# Data to use
-------

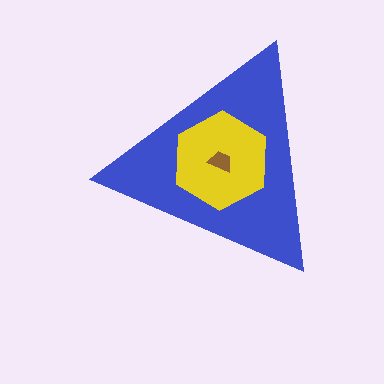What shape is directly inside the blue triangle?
The yellow hexagon.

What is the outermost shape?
The blue triangle.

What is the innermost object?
The brown trapezoid.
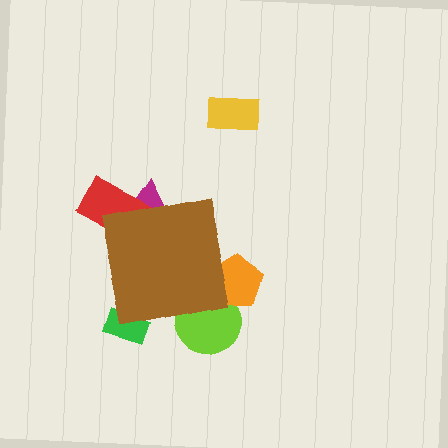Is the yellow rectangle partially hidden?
No, the yellow rectangle is fully visible.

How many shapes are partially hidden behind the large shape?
5 shapes are partially hidden.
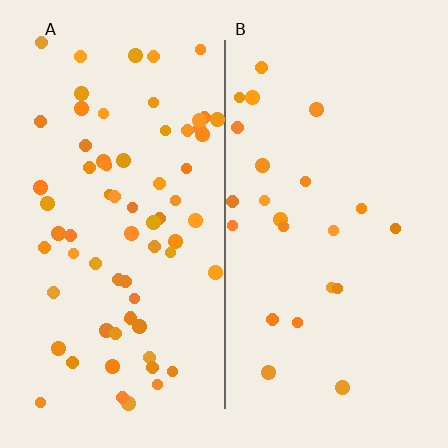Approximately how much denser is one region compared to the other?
Approximately 3.0× — region A over region B.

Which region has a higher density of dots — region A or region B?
A (the left).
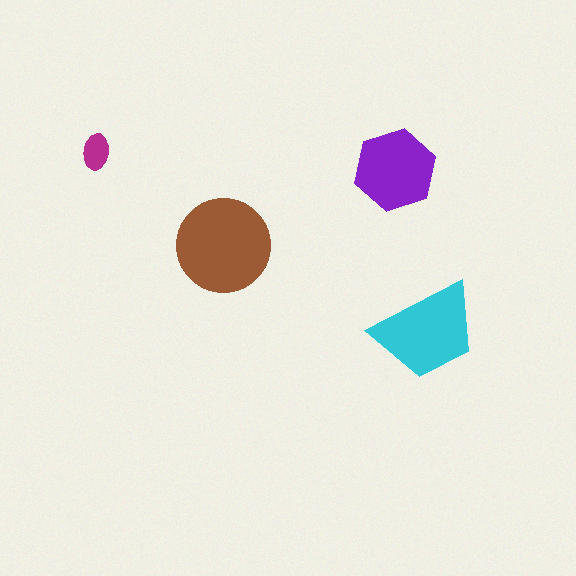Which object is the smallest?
The magenta ellipse.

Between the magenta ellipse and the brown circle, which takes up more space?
The brown circle.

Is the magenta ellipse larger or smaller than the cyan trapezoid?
Smaller.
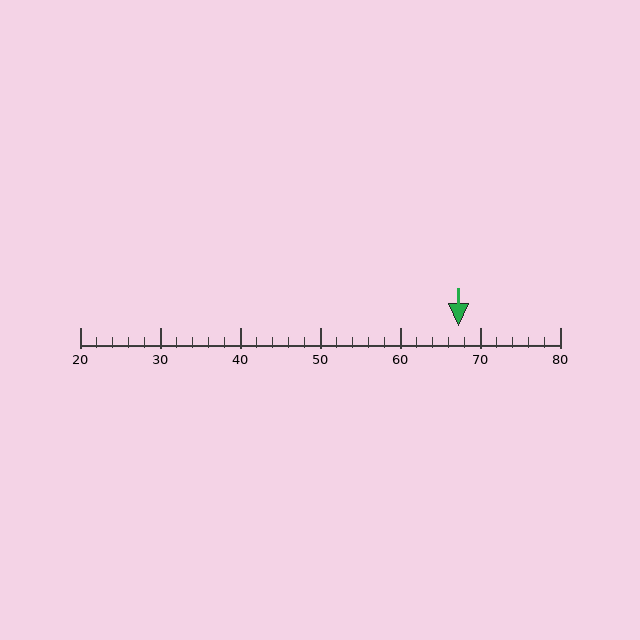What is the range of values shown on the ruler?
The ruler shows values from 20 to 80.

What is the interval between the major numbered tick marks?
The major tick marks are spaced 10 units apart.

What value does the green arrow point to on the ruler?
The green arrow points to approximately 67.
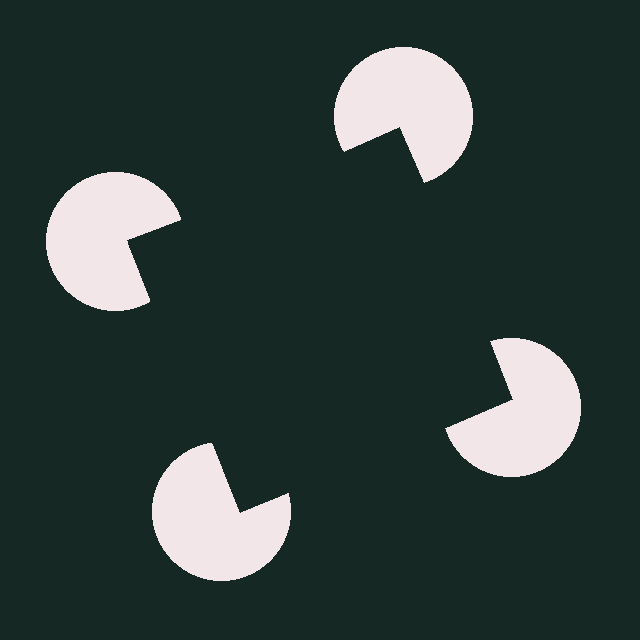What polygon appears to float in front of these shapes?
An illusory square — its edges are inferred from the aligned wedge cuts in the pac-man discs, not physically drawn.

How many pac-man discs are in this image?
There are 4 — one at each vertex of the illusory square.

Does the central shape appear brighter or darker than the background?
It typically appears slightly darker than the background, even though no actual brightness change is drawn.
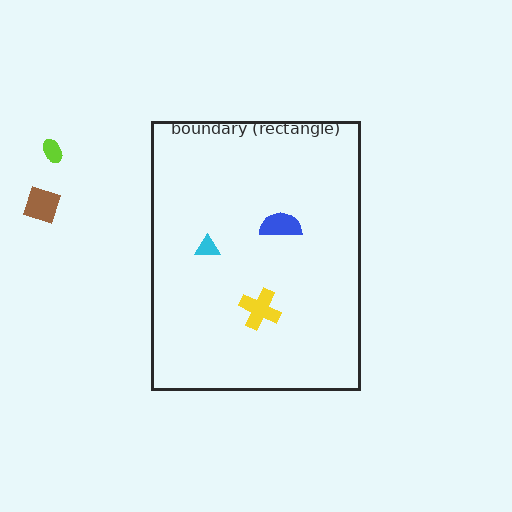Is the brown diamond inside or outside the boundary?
Outside.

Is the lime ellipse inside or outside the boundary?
Outside.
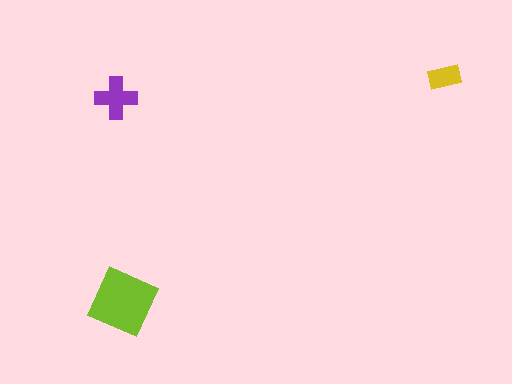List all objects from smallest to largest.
The yellow rectangle, the purple cross, the lime diamond.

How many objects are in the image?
There are 3 objects in the image.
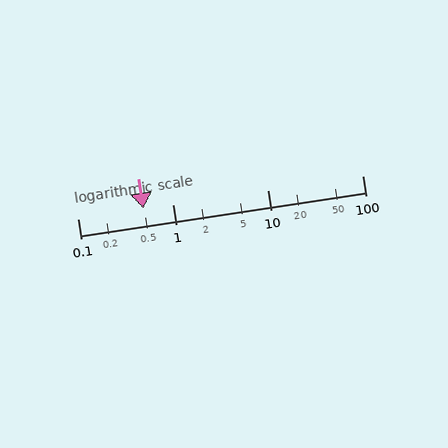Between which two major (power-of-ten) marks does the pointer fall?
The pointer is between 0.1 and 1.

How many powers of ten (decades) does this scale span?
The scale spans 3 decades, from 0.1 to 100.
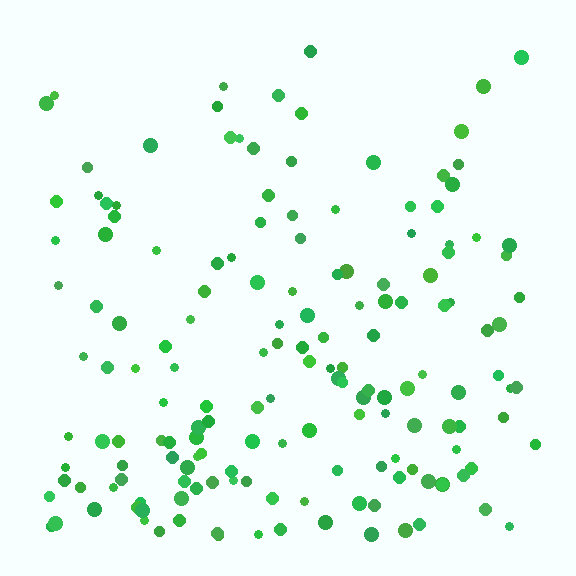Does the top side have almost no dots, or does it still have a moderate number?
Still a moderate number, just noticeably fewer than the bottom.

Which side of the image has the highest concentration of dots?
The bottom.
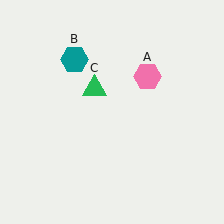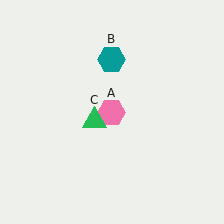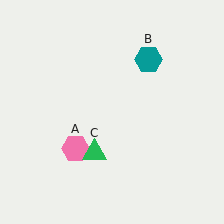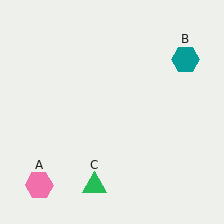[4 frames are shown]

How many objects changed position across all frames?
3 objects changed position: pink hexagon (object A), teal hexagon (object B), green triangle (object C).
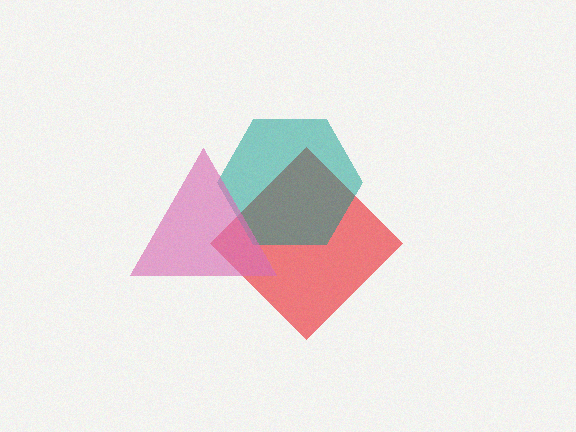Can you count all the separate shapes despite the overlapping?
Yes, there are 3 separate shapes.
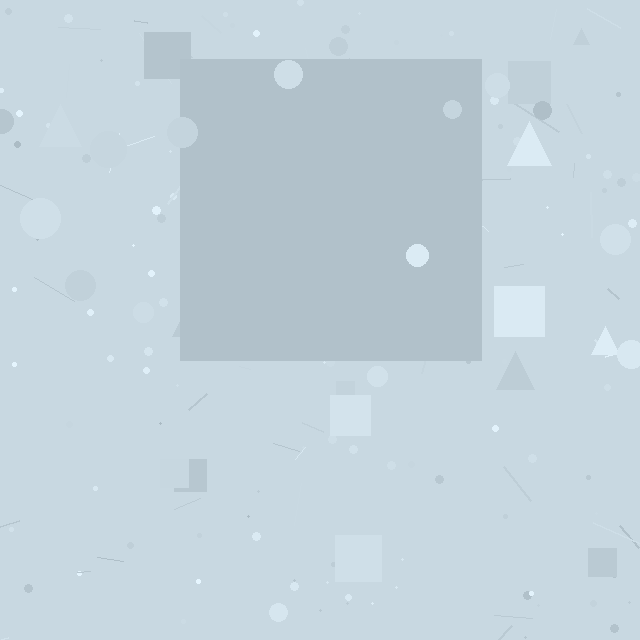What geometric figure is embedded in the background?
A square is embedded in the background.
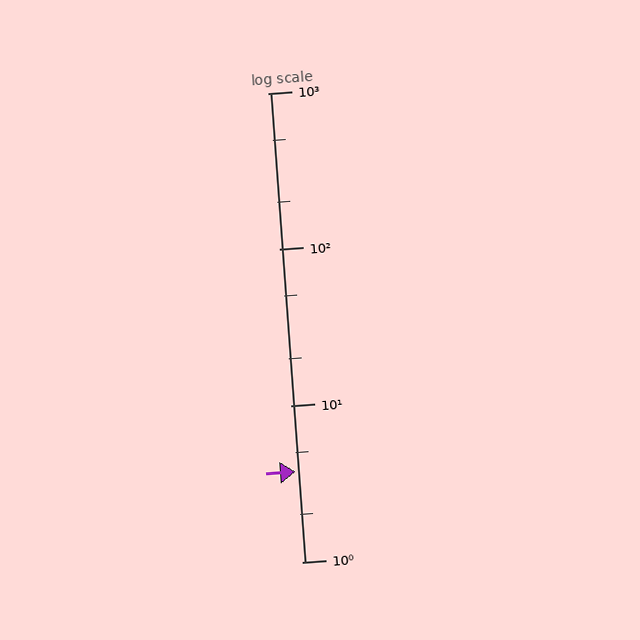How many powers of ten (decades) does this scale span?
The scale spans 3 decades, from 1 to 1000.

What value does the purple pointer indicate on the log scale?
The pointer indicates approximately 3.8.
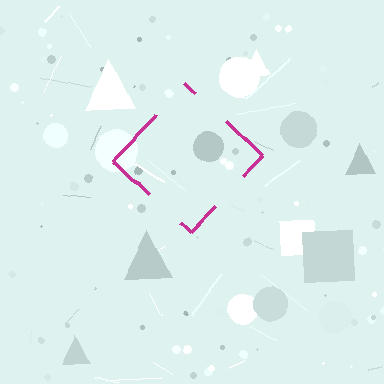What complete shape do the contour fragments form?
The contour fragments form a diamond.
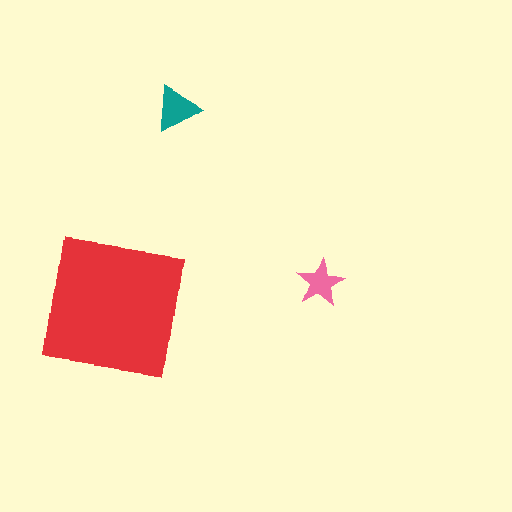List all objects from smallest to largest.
The pink star, the teal triangle, the red square.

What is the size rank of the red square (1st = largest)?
1st.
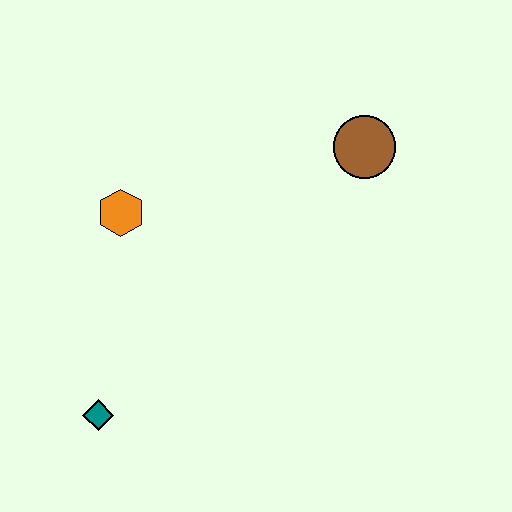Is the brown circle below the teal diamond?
No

-------

# Goal
Keep the pictures out of the copy and write out the data exactly as it stands.

# Full answer
What shape is directly inside the blue triangle?
The yellow hexagon.

What is the outermost shape?
The blue triangle.

What is the innermost object?
The brown trapezoid.
Is the yellow rectangle partially hidden?
No, the yellow rectangle is fully visible.

How many shapes are partially hidden behind the large shape?
5 shapes are partially hidden.
Approximately how much denser is one region compared to the other?
Approximately 3.0× — region A over region B.

Which region has a higher density of dots — region A or region B?
A (the left).
Which object is the smallest?
The magenta ellipse.

Between the magenta ellipse and the brown circle, which takes up more space?
The brown circle.

Is the magenta ellipse larger or smaller than the cyan trapezoid?
Smaller.
What is the range of values shown on the ruler?
The ruler shows values from 20 to 80.

What is the interval between the major numbered tick marks?
The major tick marks are spaced 10 units apart.

What value does the green arrow point to on the ruler?
The green arrow points to approximately 67.
What polygon appears to float in front of these shapes?
An illusory square — its edges are inferred from the aligned wedge cuts in the pac-man discs, not physically drawn.

How many pac-man discs are in this image?
There are 4 — one at each vertex of the illusory square.

Does the central shape appear brighter or darker than the background?
It typically appears slightly darker than the background, even though no actual brightness change is drawn.
Is the brown diamond inside or outside the boundary?
Outside.

Is the lime ellipse inside or outside the boundary?
Outside.
List all objects from smallest to largest.
The yellow rectangle, the purple cross, the lime diamond.

How many objects are in the image?
There are 3 objects in the image.
Between which two major (power-of-ten) marks does the pointer fall?
The pointer is between 0.1 and 1.

How many powers of ten (decades) does this scale span?
The scale spans 3 decades, from 0.1 to 100.
Does the top side have almost no dots, or does it still have a moderate number?
Still a moderate number, just noticeably fewer than the bottom.

Which side of the image has the highest concentration of dots?
The bottom.
[4 frames are shown]

How many objects changed position across all frames?
3 objects changed position: pink hexagon (object A), teal hexagon (object B), green triangle (object C).
Can you count all the separate shapes despite the overlapping?
Yes, there are 3 separate shapes.
What geometric figure is embedded in the background?
A square is embedded in the background.
How many powers of ten (decades) does this scale span?
The scale spans 3 decades, from 1 to 1000.

What value does the purple pointer indicate on the log scale?
The pointer indicates approximately 3.8.
What complete shape do the contour fragments form?
The contour fragments form a diamond.
List all objects from smallest to largest.
The pink star, the teal triangle, the red square.

What is the size rank of the red square (1st = largest)?
1st.
Is the brown circle below the teal diamond?
No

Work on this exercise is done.